### What you need to do
Pictures are not part of the answer. Return the lines from the one containing "If the dark" through the end of the data, both included, exactly as they appear.

### Material shown
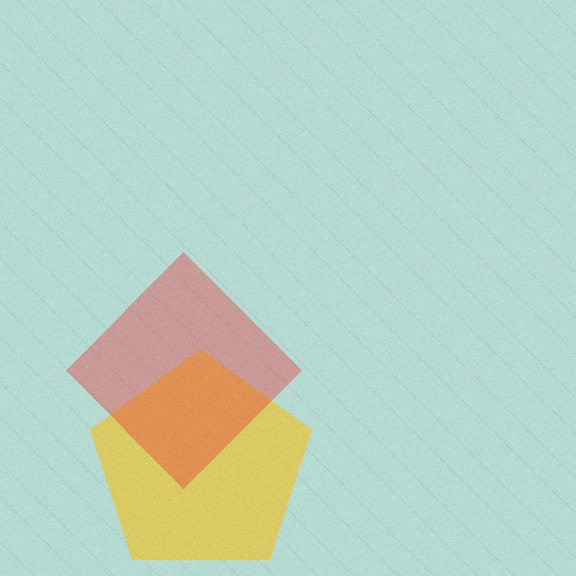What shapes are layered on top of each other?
The layered shapes are: a yellow pentagon, a red diamond.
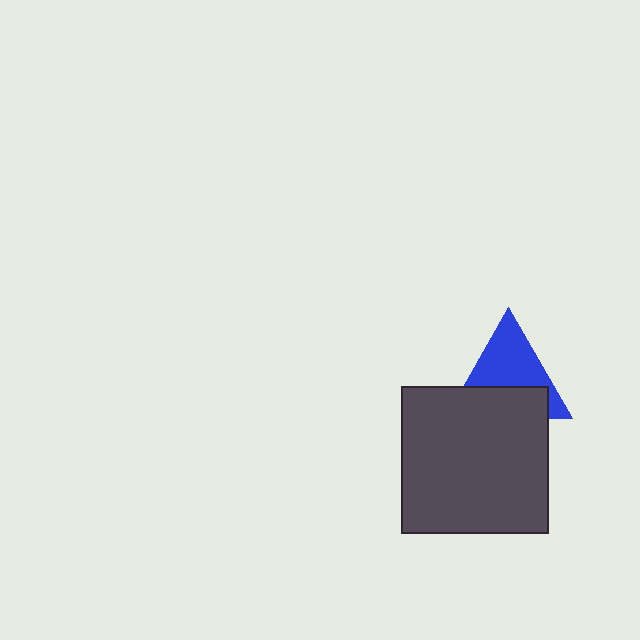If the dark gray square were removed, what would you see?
You would see the complete blue triangle.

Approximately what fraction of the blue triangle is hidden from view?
Roughly 45% of the blue triangle is hidden behind the dark gray square.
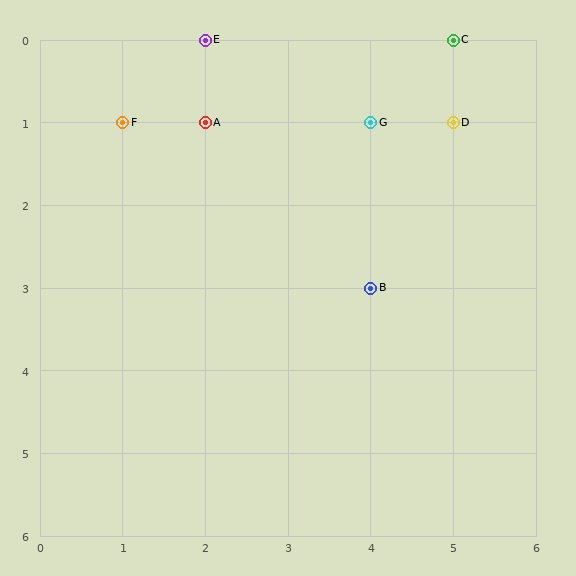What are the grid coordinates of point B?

### Output of the task
If the dark gray square were removed, what would you see?
You would see the complete blue triangle.

Approximately what fraction of the blue triangle is hidden from view?
Roughly 45% of the blue triangle is hidden behind the dark gray square.
What are the grid coordinates of point B?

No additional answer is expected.